** TO BE DONE **
Set down word for word the lines running from the line with "What are the grid coordinates of point A?" to the line with "What color changed?", ends included. Skip every picture.

** SUPPLIED RECORDS **
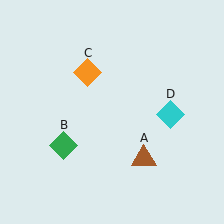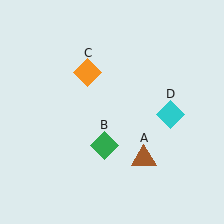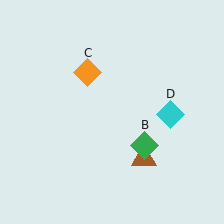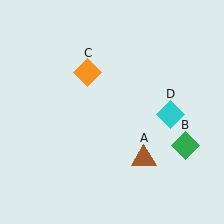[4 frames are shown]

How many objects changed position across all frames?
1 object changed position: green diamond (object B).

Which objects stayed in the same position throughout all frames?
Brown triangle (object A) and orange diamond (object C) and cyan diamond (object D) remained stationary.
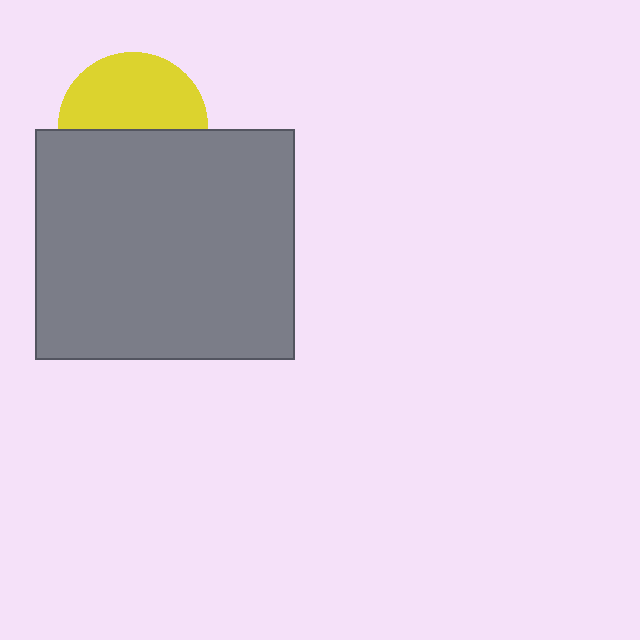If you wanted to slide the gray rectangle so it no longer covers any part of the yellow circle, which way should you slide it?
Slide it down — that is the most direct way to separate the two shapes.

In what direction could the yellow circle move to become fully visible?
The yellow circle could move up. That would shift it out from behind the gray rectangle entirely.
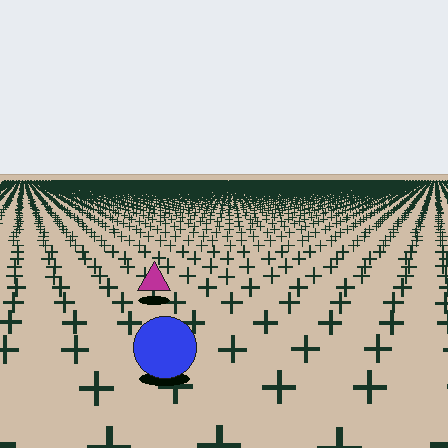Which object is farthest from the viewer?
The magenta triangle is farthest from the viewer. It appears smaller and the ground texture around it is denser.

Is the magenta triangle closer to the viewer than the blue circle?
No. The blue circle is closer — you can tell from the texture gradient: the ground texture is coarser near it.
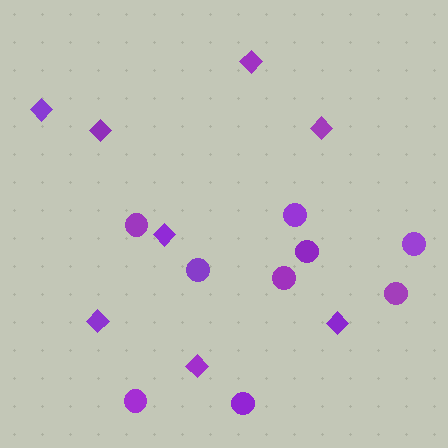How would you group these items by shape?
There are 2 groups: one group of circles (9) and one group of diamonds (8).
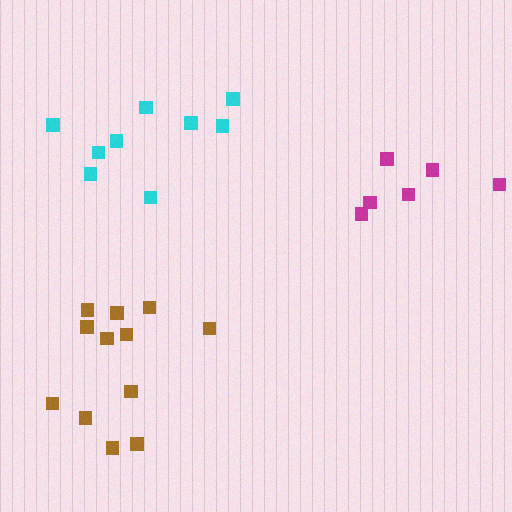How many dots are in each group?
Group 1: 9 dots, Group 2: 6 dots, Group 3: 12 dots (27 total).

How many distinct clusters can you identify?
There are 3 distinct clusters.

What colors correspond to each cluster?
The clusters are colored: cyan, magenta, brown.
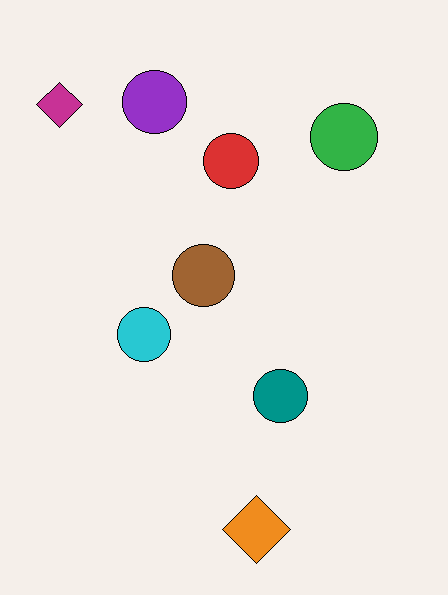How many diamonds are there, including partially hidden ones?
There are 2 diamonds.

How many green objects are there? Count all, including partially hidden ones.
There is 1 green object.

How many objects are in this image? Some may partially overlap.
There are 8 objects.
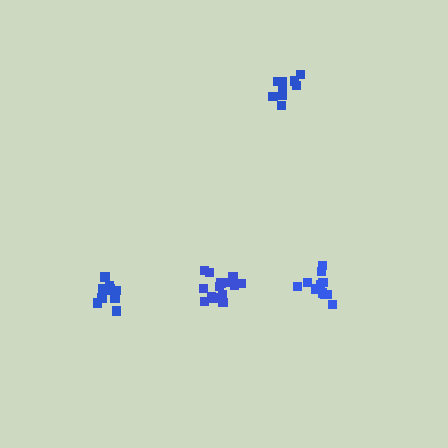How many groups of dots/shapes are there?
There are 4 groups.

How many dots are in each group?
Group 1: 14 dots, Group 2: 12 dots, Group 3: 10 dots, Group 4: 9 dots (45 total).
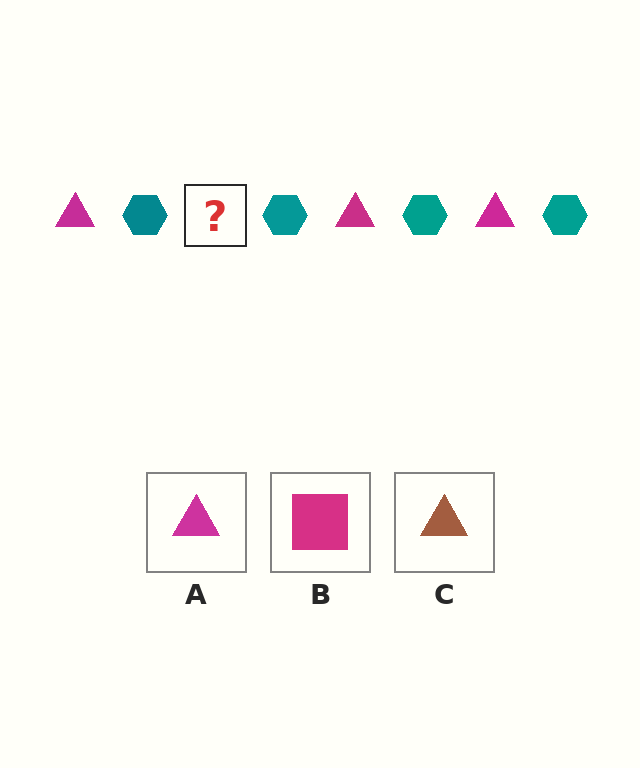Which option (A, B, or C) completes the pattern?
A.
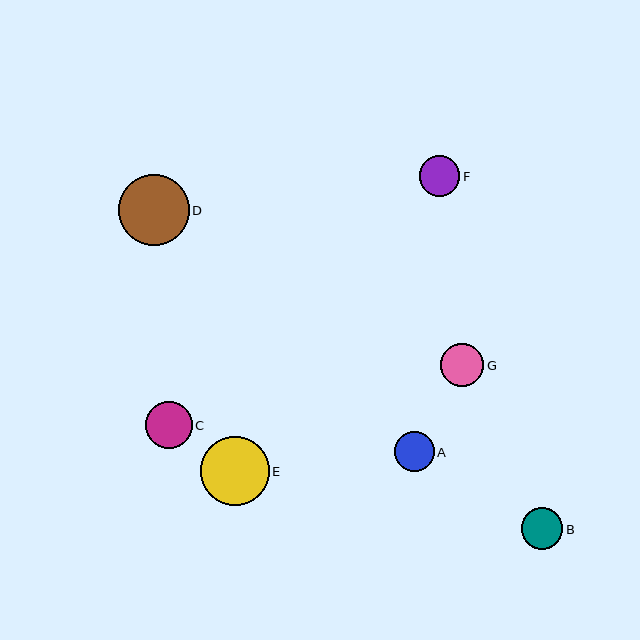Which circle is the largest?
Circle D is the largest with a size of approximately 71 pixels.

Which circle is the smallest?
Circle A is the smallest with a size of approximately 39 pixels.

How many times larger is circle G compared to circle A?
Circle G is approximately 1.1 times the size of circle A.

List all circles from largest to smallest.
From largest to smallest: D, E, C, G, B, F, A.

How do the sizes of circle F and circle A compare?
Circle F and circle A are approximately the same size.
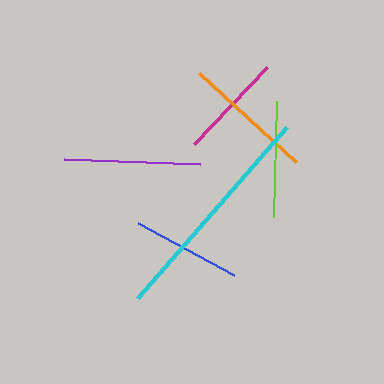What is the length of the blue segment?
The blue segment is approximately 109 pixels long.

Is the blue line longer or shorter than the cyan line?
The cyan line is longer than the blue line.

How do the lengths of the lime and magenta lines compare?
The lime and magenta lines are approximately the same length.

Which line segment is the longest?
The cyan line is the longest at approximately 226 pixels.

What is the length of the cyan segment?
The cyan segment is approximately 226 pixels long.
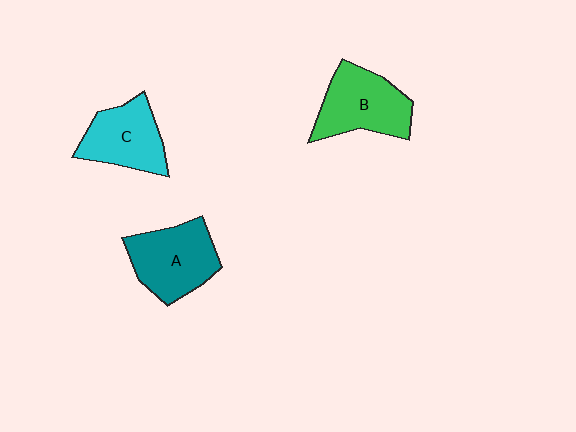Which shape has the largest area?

--

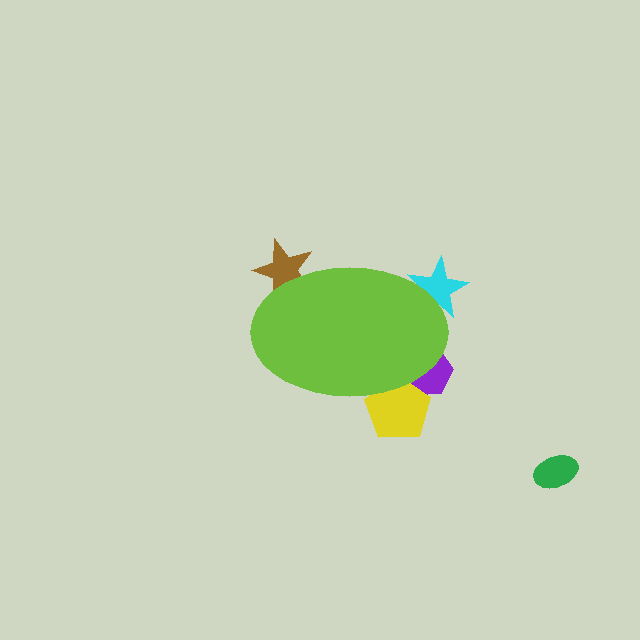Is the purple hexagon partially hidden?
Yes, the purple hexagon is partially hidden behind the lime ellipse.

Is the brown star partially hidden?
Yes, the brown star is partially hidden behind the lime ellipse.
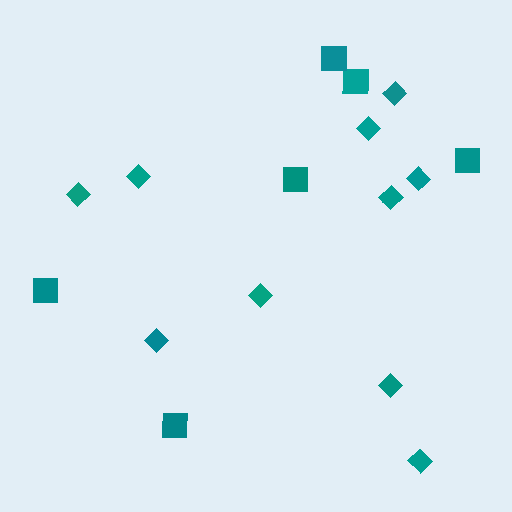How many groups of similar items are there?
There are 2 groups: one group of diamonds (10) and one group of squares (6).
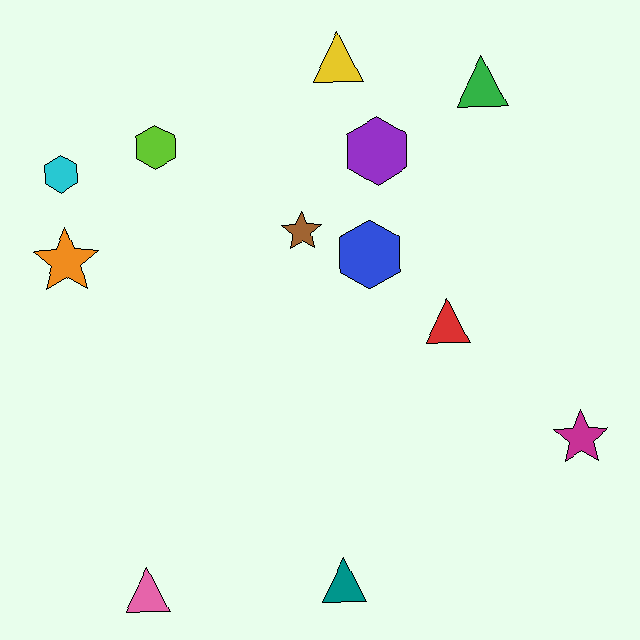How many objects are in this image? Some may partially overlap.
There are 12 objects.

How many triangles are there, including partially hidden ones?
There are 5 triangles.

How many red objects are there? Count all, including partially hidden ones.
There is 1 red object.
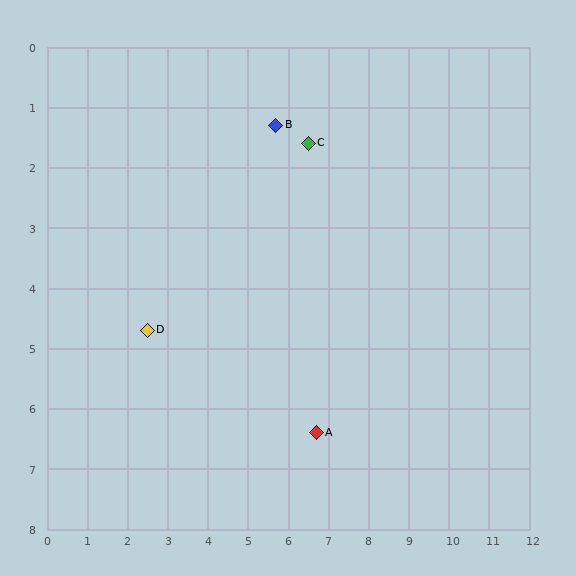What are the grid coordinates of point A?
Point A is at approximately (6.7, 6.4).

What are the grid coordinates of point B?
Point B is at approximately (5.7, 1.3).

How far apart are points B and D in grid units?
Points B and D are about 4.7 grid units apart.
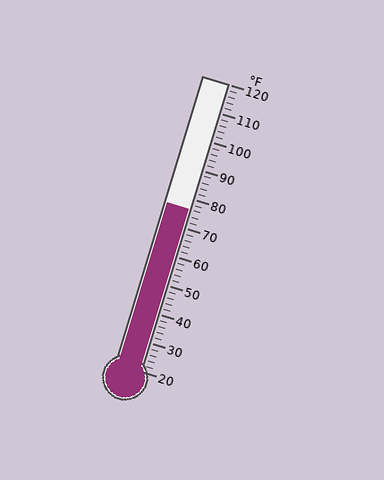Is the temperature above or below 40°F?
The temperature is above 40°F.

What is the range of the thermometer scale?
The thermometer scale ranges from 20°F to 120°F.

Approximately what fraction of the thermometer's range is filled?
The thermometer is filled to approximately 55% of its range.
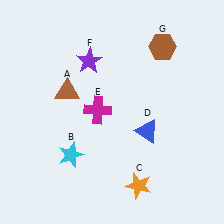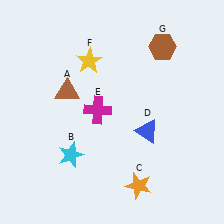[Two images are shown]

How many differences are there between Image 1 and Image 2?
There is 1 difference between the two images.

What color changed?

...

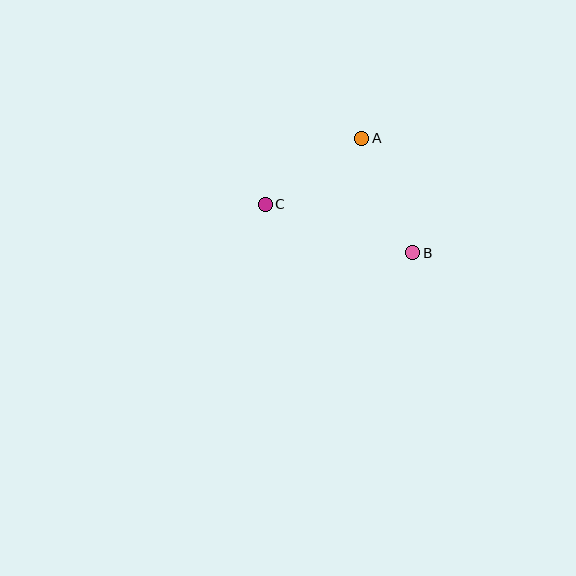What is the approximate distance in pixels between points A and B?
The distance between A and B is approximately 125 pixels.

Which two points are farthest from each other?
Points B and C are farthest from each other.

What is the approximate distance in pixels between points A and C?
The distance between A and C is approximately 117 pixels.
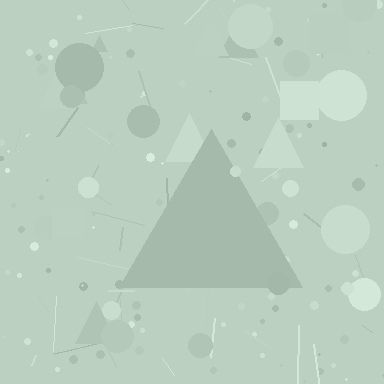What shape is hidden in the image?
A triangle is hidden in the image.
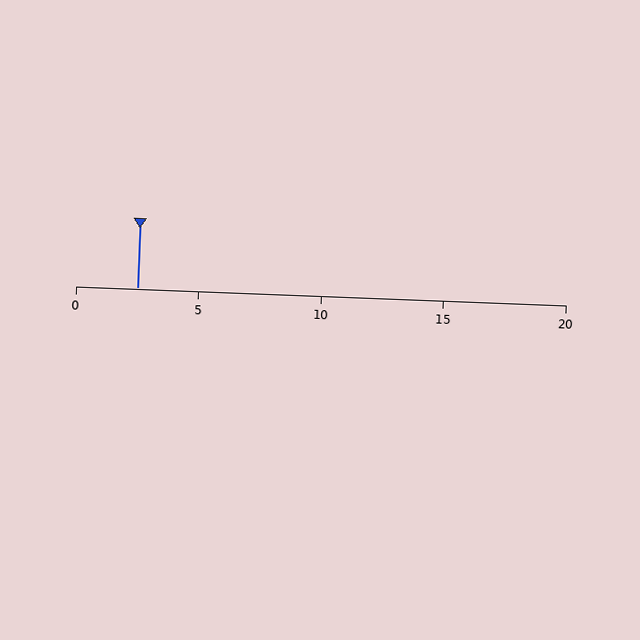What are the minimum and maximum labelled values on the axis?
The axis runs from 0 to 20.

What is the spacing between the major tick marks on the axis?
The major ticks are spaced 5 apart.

** ANSWER **
What are the grid coordinates of point A?
Point A is at approximately (6.7, 6.4).

What are the grid coordinates of point B?
Point B is at approximately (5.7, 1.3).

How far apart are points B and D in grid units?
Points B and D are about 4.7 grid units apart.
Is the temperature above or below 40°F?
The temperature is above 40°F.

What is the range of the thermometer scale?
The thermometer scale ranges from 20°F to 120°F.

Approximately what fraction of the thermometer's range is filled?
The thermometer is filled to approximately 55% of its range.
[Two images are shown]

How many differences are there between Image 1 and Image 2?
There is 1 difference between the two images.

What color changed?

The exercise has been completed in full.